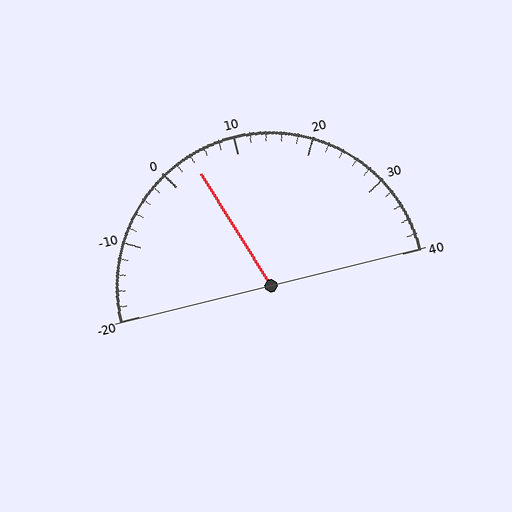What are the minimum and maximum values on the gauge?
The gauge ranges from -20 to 40.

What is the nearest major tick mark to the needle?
The nearest major tick mark is 0.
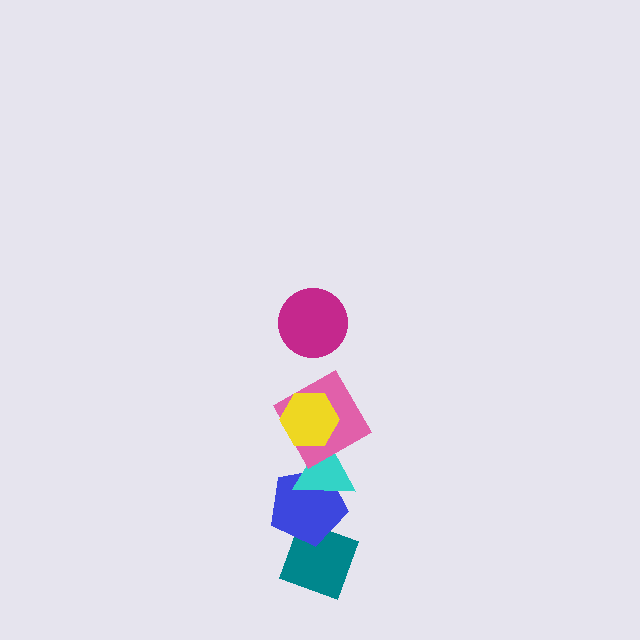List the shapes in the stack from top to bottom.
From top to bottom: the magenta circle, the yellow hexagon, the pink square, the cyan triangle, the blue pentagon, the teal diamond.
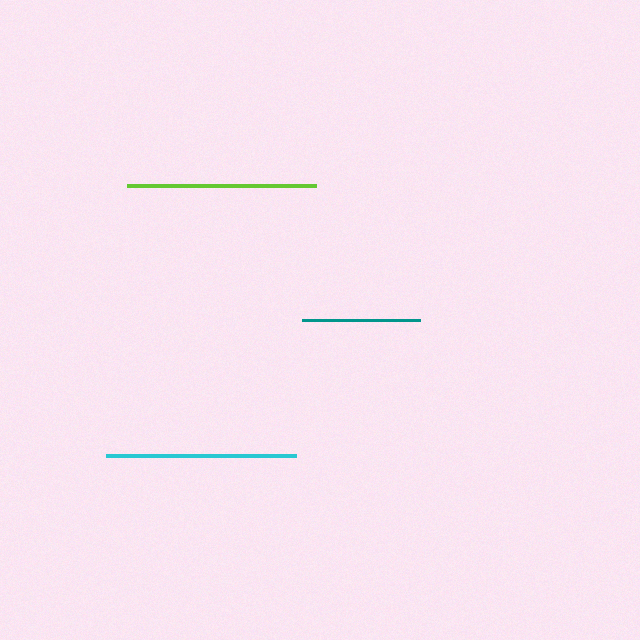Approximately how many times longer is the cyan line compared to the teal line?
The cyan line is approximately 1.6 times the length of the teal line.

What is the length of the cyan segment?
The cyan segment is approximately 191 pixels long.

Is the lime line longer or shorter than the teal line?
The lime line is longer than the teal line.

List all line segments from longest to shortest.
From longest to shortest: cyan and lime (about equal), teal.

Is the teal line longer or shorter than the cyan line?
The cyan line is longer than the teal line.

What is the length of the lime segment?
The lime segment is approximately 189 pixels long.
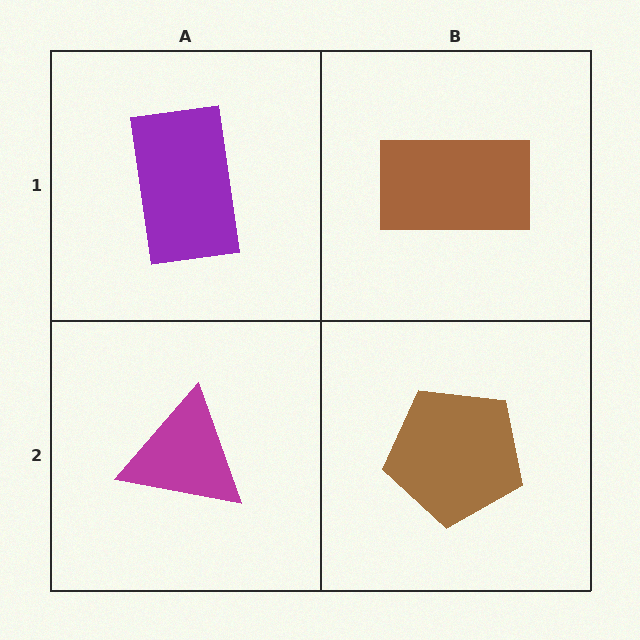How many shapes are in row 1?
2 shapes.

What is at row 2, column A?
A magenta triangle.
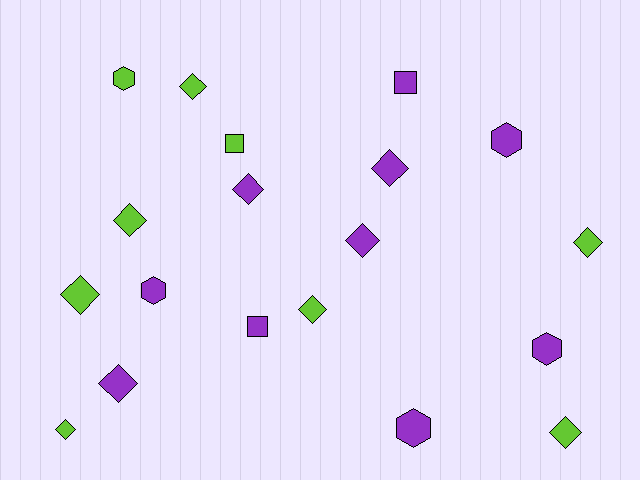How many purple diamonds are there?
There are 4 purple diamonds.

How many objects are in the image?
There are 19 objects.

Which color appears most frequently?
Purple, with 10 objects.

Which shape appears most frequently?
Diamond, with 11 objects.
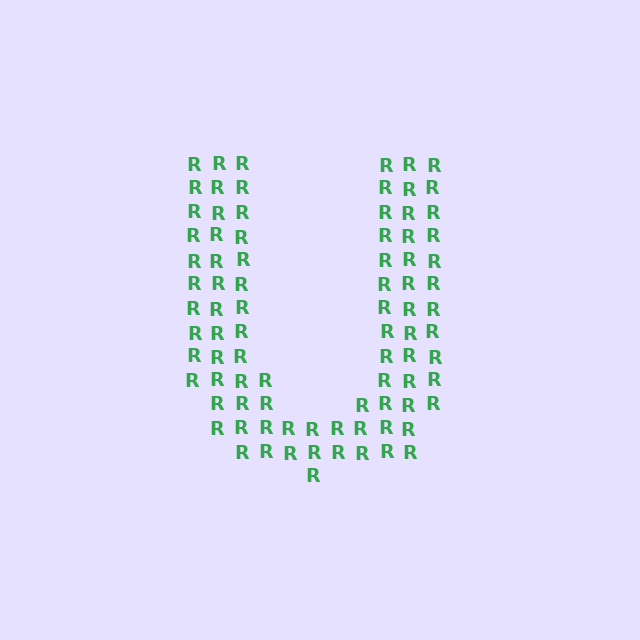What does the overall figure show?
The overall figure shows the letter U.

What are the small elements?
The small elements are letter R's.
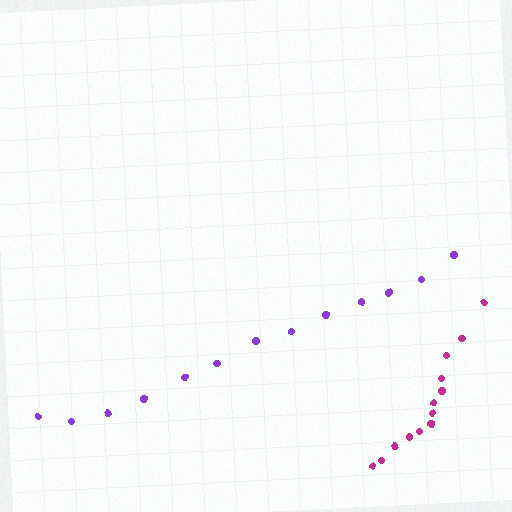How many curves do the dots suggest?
There are 2 distinct paths.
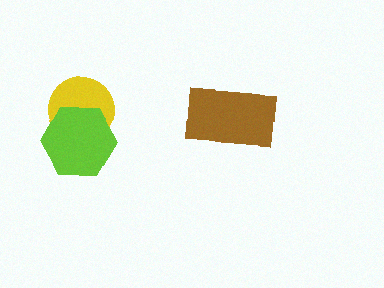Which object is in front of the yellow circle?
The lime hexagon is in front of the yellow circle.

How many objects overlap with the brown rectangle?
0 objects overlap with the brown rectangle.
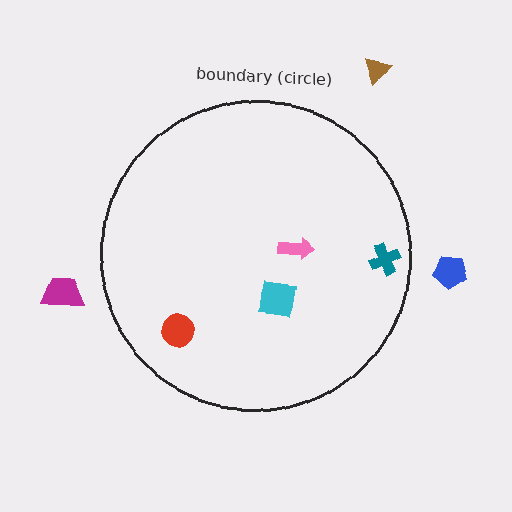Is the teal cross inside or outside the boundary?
Inside.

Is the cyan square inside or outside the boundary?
Inside.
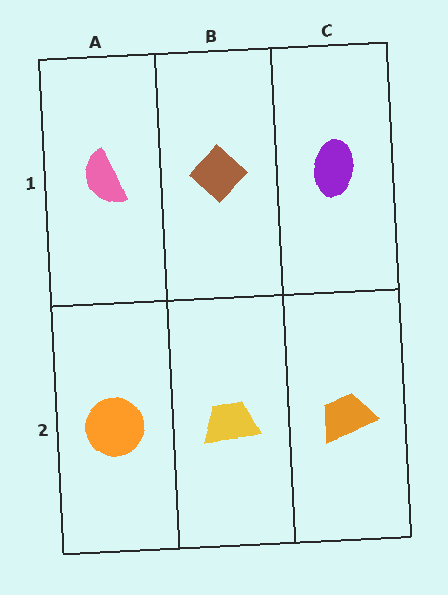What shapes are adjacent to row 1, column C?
An orange trapezoid (row 2, column C), a brown diamond (row 1, column B).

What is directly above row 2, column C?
A purple ellipse.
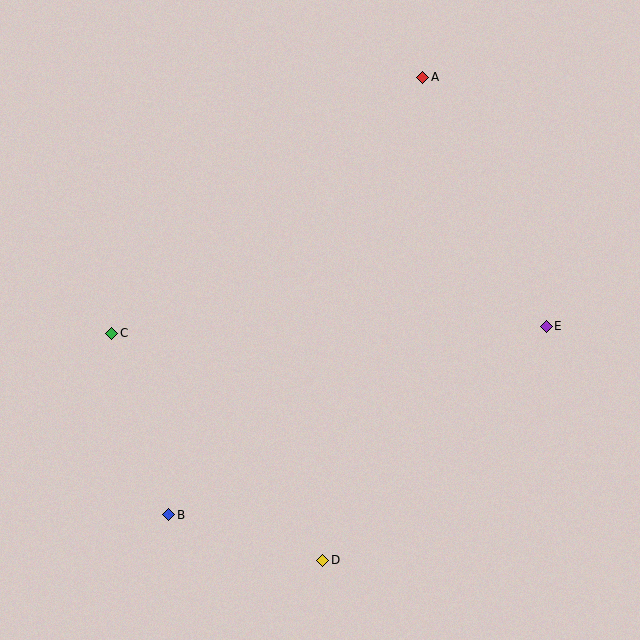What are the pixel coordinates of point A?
Point A is at (423, 77).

================================

- Aim
Leave out the pictures and transcribe everything else exactly.

- Completed task
What are the minimum and maximum values on the gauge?
The gauge ranges from -20 to 40.

What is the nearest major tick mark to the needle?
The nearest major tick mark is 0.
List the shapes in the stack from top to bottom.
From top to bottom: the magenta circle, the yellow hexagon, the pink square, the cyan triangle, the blue pentagon, the teal diamond.
Approximately how many times longer is the cyan line compared to the teal line?
The cyan line is approximately 1.6 times the length of the teal line.

What is the length of the cyan segment?
The cyan segment is approximately 191 pixels long.

Is the lime line longer or shorter than the teal line?
The lime line is longer than the teal line.

List all line segments from longest to shortest.
From longest to shortest: cyan and lime (about equal), teal.

Is the teal line longer or shorter than the cyan line?
The cyan line is longer than the teal line.

What is the length of the lime segment?
The lime segment is approximately 189 pixels long.
How many shapes are in row 1?
2 shapes.

What is at row 2, column A?
A magenta triangle.
How many purple diamonds are there?
There are 4 purple diamonds.

How many objects are in the image?
There are 19 objects.

Which color appears most frequently?
Purple, with 10 objects.

Which shape appears most frequently?
Diamond, with 11 objects.
What does the overall figure show?
The overall figure shows the letter U.

What are the small elements?
The small elements are letter R's.
How many curves do the dots suggest?
There are 2 distinct paths.
Which object is in front of the yellow circle?
The lime hexagon is in front of the yellow circle.

How many objects overlap with the brown rectangle?
0 objects overlap with the brown rectangle.
Is the teal cross inside or outside the boundary?
Inside.

Is the cyan square inside or outside the boundary?
Inside.
What shapes are adjacent to row 1, column C?
An orange trapezoid (row 2, column C), a brown diamond (row 1, column B).

What is directly above row 2, column C?
A purple ellipse.
What are the pixel coordinates of point A?
Point A is at (423, 77).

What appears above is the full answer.